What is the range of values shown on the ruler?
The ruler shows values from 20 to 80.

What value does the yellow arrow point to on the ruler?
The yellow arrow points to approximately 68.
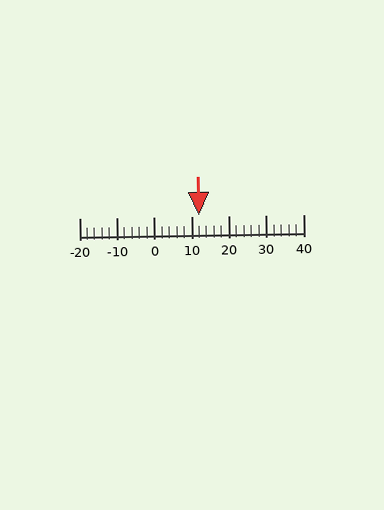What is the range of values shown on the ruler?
The ruler shows values from -20 to 40.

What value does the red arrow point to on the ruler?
The red arrow points to approximately 12.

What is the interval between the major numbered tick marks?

┄┄┄┄┄┄

Aim — Pictures in the records should not appear in your copy, but everything else must be transcribed exactly.

Reply —
What is the range of values shown on the ruler?
The ruler shows values from 20 to 80.

What value does the yellow arrow point to on the ruler?
The yellow arrow points to approximately 68.
What is the range of values shown on the ruler?
The ruler shows values from -20 to 40.

What value does the red arrow point to on the ruler?
The red arrow points to approximately 12.

What is the interval between the major numbered tick marks?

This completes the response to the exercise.